DATASET RECORDS: Begin

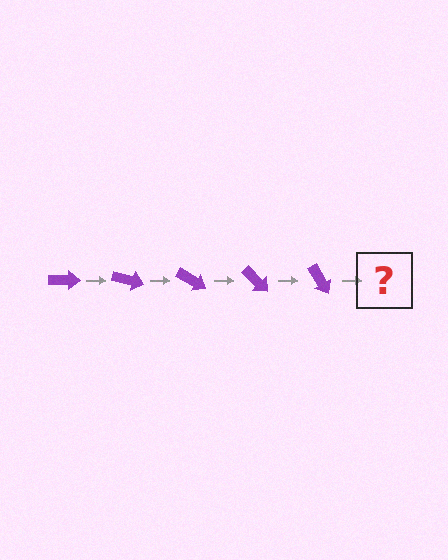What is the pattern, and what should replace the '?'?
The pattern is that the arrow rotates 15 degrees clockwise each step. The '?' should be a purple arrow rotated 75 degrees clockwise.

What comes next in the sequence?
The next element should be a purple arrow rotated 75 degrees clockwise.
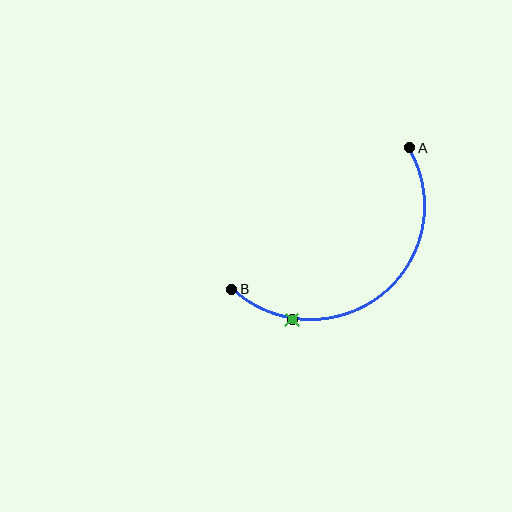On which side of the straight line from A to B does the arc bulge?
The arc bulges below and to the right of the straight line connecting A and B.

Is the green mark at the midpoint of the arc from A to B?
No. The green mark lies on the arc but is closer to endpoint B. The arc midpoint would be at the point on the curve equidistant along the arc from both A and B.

DATASET RECORDS: End

WHAT NEEDS TO BE DONE: Print the records exactly and omit all pictures.

OUTPUT:
What is the pattern, and what should replace the '?'?
The pattern is that the arrow rotates 15 degrees clockwise each step. The '?' should be a purple arrow rotated 75 degrees clockwise.

What comes next in the sequence?
The next element should be a purple arrow rotated 75 degrees clockwise.
On which side of the straight line from A to B does the arc bulge?
The arc bulges below and to the right of the straight line connecting A and B.

Is the green mark at the midpoint of the arc from A to B?
No. The green mark lies on the arc but is closer to endpoint B. The arc midpoint would be at the point on the curve equidistant along the arc from both A and B.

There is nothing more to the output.